▶ **Task instructions**:
Write out the data again exactly, skipping every picture.

━━ Provided records

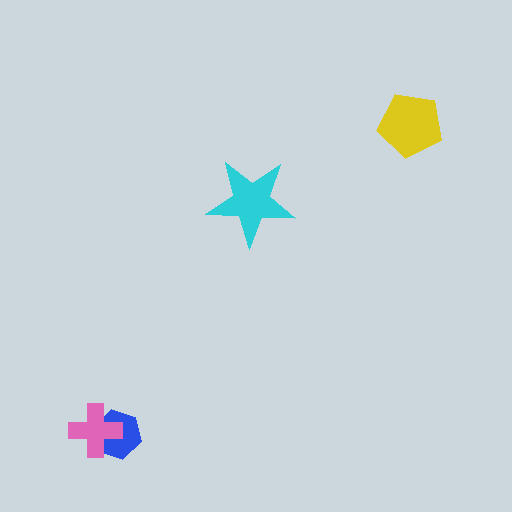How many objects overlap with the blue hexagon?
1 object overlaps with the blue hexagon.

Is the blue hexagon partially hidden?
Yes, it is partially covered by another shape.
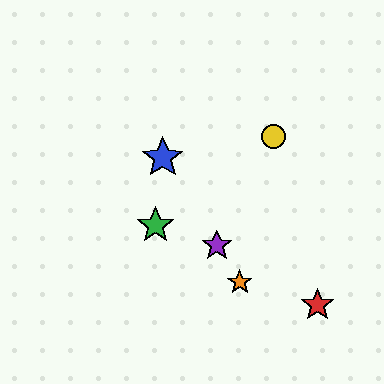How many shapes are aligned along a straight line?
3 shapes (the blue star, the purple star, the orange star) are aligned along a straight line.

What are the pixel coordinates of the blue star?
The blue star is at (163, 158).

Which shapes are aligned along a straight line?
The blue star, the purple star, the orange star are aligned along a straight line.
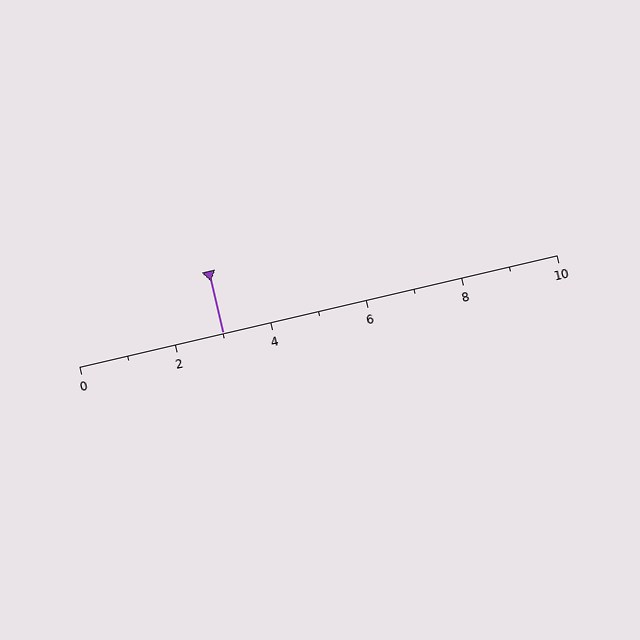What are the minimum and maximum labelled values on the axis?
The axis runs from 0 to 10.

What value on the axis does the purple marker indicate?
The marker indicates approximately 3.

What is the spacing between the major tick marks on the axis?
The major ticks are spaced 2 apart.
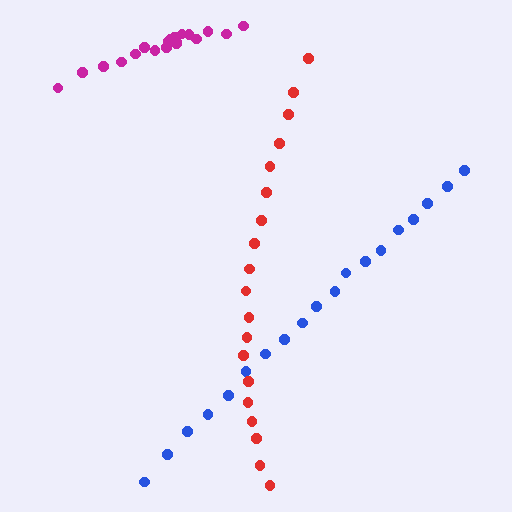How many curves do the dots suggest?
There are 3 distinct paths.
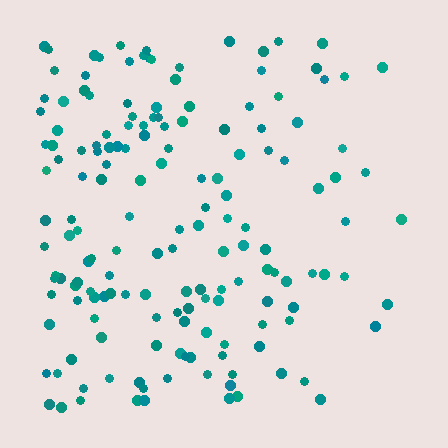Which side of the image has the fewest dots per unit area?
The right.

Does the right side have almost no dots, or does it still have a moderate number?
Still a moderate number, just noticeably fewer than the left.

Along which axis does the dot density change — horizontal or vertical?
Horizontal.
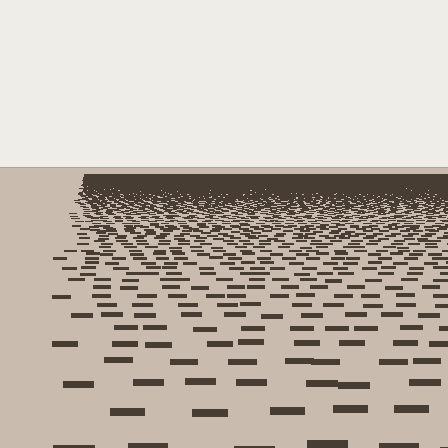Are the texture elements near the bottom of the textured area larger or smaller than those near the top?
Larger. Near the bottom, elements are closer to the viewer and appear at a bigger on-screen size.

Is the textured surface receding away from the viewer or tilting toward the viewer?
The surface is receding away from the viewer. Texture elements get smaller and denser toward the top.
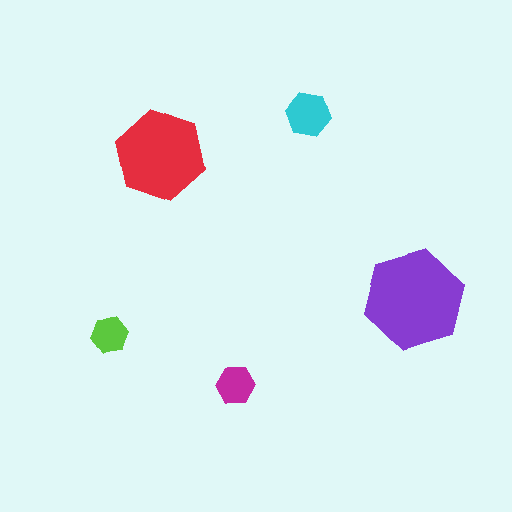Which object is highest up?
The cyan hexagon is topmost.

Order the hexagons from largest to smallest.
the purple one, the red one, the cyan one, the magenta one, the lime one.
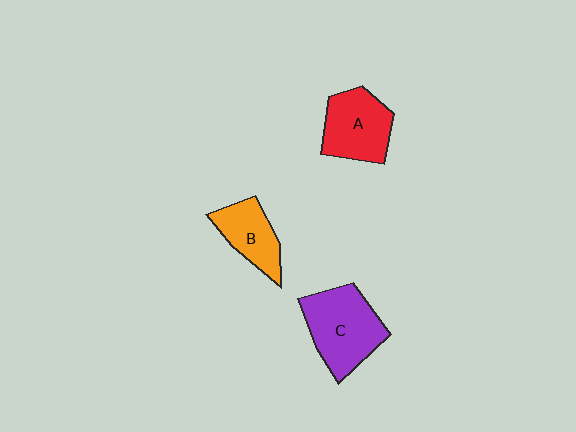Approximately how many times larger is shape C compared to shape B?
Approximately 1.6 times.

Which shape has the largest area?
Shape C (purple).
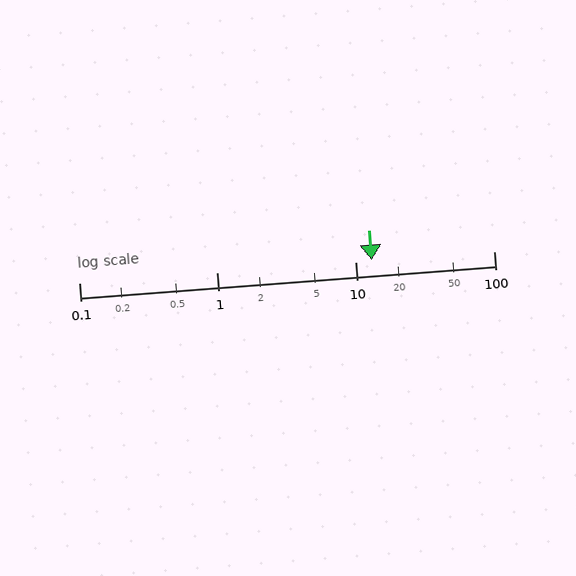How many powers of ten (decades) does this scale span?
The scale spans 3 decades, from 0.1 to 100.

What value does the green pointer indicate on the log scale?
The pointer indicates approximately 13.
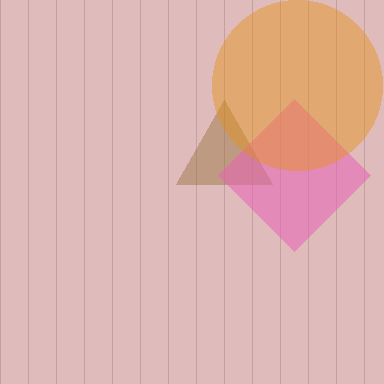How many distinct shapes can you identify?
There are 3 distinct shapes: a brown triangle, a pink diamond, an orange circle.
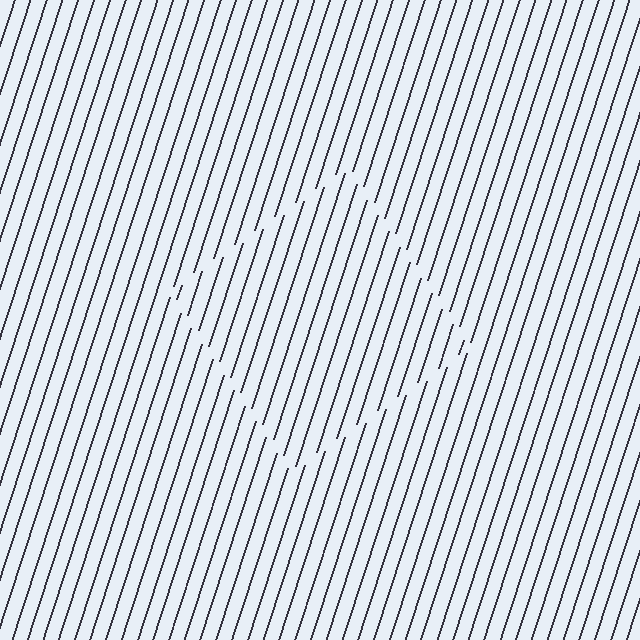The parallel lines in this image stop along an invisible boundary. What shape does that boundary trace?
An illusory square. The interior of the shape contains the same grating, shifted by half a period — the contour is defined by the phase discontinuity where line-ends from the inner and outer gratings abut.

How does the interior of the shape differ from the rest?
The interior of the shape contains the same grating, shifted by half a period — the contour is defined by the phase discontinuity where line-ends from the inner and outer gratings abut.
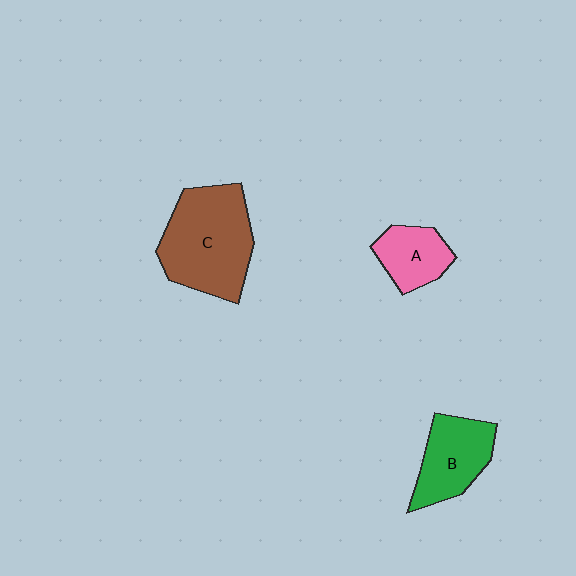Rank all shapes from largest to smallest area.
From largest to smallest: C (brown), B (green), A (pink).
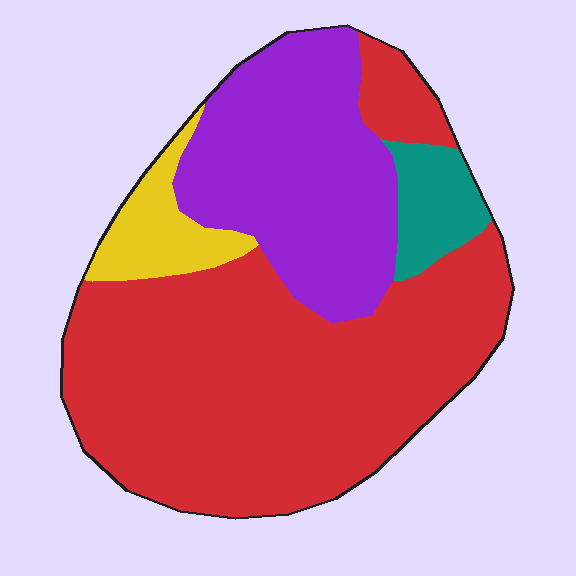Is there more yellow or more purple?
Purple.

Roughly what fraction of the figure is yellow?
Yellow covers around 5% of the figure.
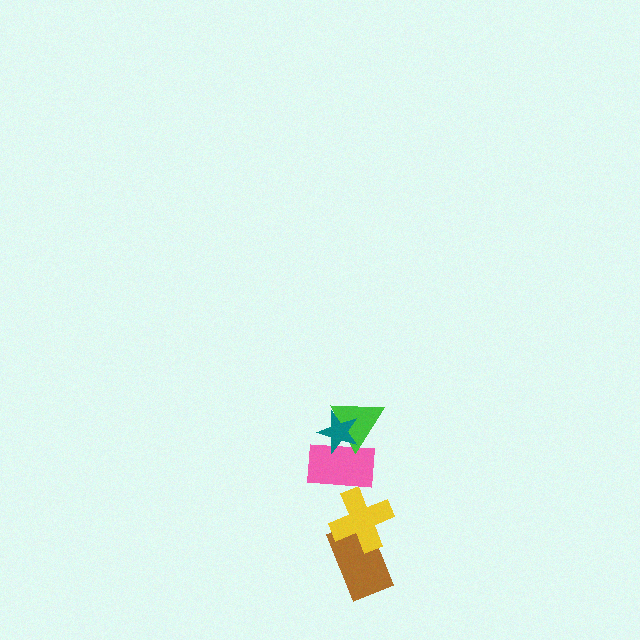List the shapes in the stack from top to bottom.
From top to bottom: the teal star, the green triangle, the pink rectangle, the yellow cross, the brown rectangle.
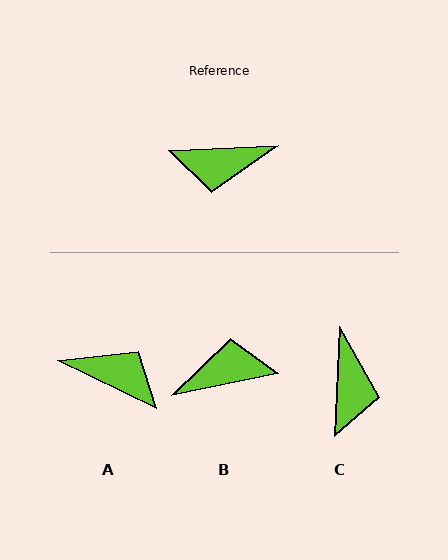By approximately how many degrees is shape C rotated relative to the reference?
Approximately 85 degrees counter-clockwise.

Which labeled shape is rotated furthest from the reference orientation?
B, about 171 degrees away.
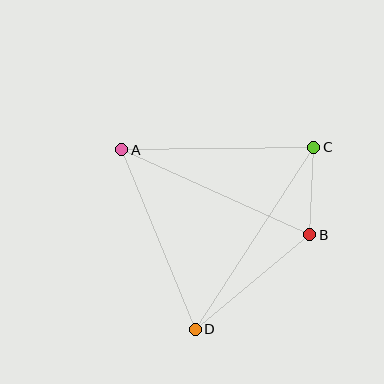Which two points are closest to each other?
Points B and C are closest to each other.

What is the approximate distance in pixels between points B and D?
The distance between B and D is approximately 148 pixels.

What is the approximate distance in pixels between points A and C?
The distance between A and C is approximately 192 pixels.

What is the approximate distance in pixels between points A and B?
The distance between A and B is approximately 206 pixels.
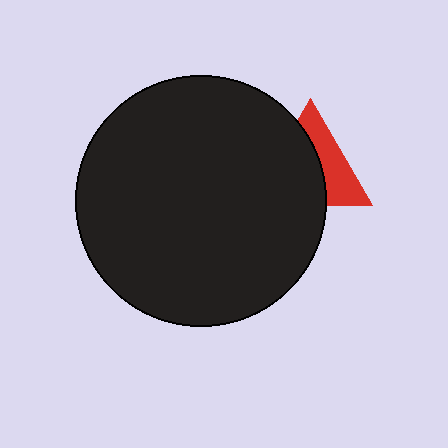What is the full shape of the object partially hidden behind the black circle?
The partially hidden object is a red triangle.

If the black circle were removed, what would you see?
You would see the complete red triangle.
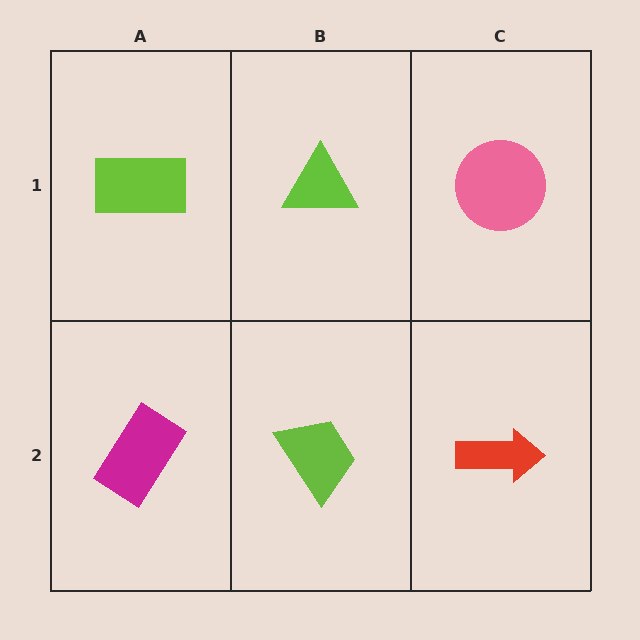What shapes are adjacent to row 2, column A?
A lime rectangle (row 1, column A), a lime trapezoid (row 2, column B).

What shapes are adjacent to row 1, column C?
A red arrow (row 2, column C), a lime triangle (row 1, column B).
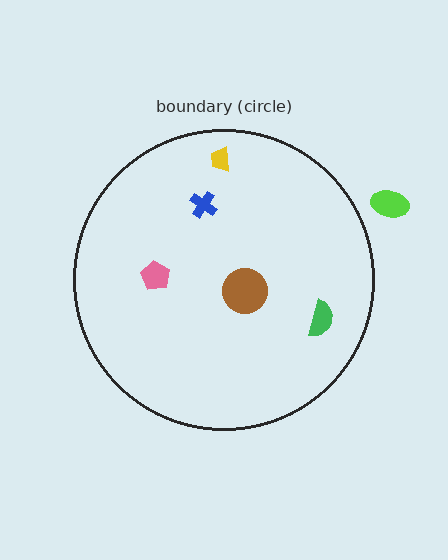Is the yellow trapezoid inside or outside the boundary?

━━━━

▶ **Answer below**:
How many objects overlap with the blue hexagon?
1 object overlaps with the blue hexagon.

Is the blue hexagon partially hidden?
Yes, it is partially covered by another shape.
How many shapes are aligned along a straight line?
3 shapes (the blue star, the purple star, the orange star) are aligned along a straight line.

What are the pixel coordinates of the blue star?
The blue star is at (163, 158).

Which shapes are aligned along a straight line?
The blue star, the purple star, the orange star are aligned along a straight line.
What are the minimum and maximum labelled values on the axis?
The axis runs from 0 to 10.

What value on the axis does the purple marker indicate?
The marker indicates approximately 3.

What is the spacing between the major tick marks on the axis?
The major ticks are spaced 2 apart.
How many curves do the dots suggest?
There are 3 distinct paths.
Which side of the image has the fewest dots per unit area?
The right.

Does the right side have almost no dots, or does it still have a moderate number?
Still a moderate number, just noticeably fewer than the left.

Along which axis does the dot density change — horizontal or vertical?
Horizontal.
Are the texture elements near the bottom of the textured area larger or smaller than those near the top?
Larger. Near the bottom, elements are closer to the viewer and appear at a bigger on-screen size.

Is the textured surface receding away from the viewer or tilting toward the viewer?
The surface is receding away from the viewer. Texture elements get smaller and denser toward the top.
Which object is highest up?
The cyan hexagon is topmost.

Order the hexagons from largest to smallest.
the purple one, the red one, the cyan one, the magenta one, the lime one.
Approximately how many times larger is shape C compared to shape B?
Approximately 1.6 times.

Which shape has the largest area?
Shape C (purple).
How many powers of ten (decades) does this scale span?
The scale spans 3 decades, from 0.1 to 100.

What value does the green pointer indicate on the log scale?
The pointer indicates approximately 13.
How many distinct shapes can you identify?
There are 3 distinct shapes: a brown triangle, a pink diamond, an orange circle.
The parallel lines in this image stop along an invisible boundary. What shape does that boundary trace?
An illusory square. The interior of the shape contains the same grating, shifted by half a period — the contour is defined by the phase discontinuity where line-ends from the inner and outer gratings abut.

How does the interior of the shape differ from the rest?
The interior of the shape contains the same grating, shifted by half a period — the contour is defined by the phase discontinuity where line-ends from the inner and outer gratings abut.
Rank all shapes from largest to smallest area.
From largest to smallest: C (brown), B (green), A (pink).
Is there more yellow or more purple?
Purple.

Roughly what fraction of the figure is yellow?
Yellow covers around 5% of the figure.
List the shapes in the stack from top to bottom.
From top to bottom: the teal star, the green triangle, the pink rectangle, the yellow cross, the brown rectangle.
By approximately how many degrees is shape C rotated relative to the reference?
Approximately 85 degrees counter-clockwise.

Which labeled shape is rotated furthest from the reference orientation?
B, about 171 degrees away.
Which two points are closest to each other?
Points B and C are closest to each other.

What is the approximate distance in pixels between points B and D?
The distance between B and D is approximately 148 pixels.

What is the approximate distance in pixels between points A and C?
The distance between A and C is approximately 192 pixels.

What is the approximate distance in pixels between points A and B?
The distance between A and B is approximately 206 pixels.
What is the full shape of the object partially hidden behind the black circle?
The partially hidden object is a red triangle.

If the black circle were removed, what would you see?
You would see the complete red triangle.
What shapes are adjacent to row 2, column A?
A lime rectangle (row 1, column A), a lime trapezoid (row 2, column B).

What shapes are adjacent to row 1, column C?
A red arrow (row 2, column C), a lime triangle (row 1, column B).
Is the yellow trapezoid inside or outside the boundary?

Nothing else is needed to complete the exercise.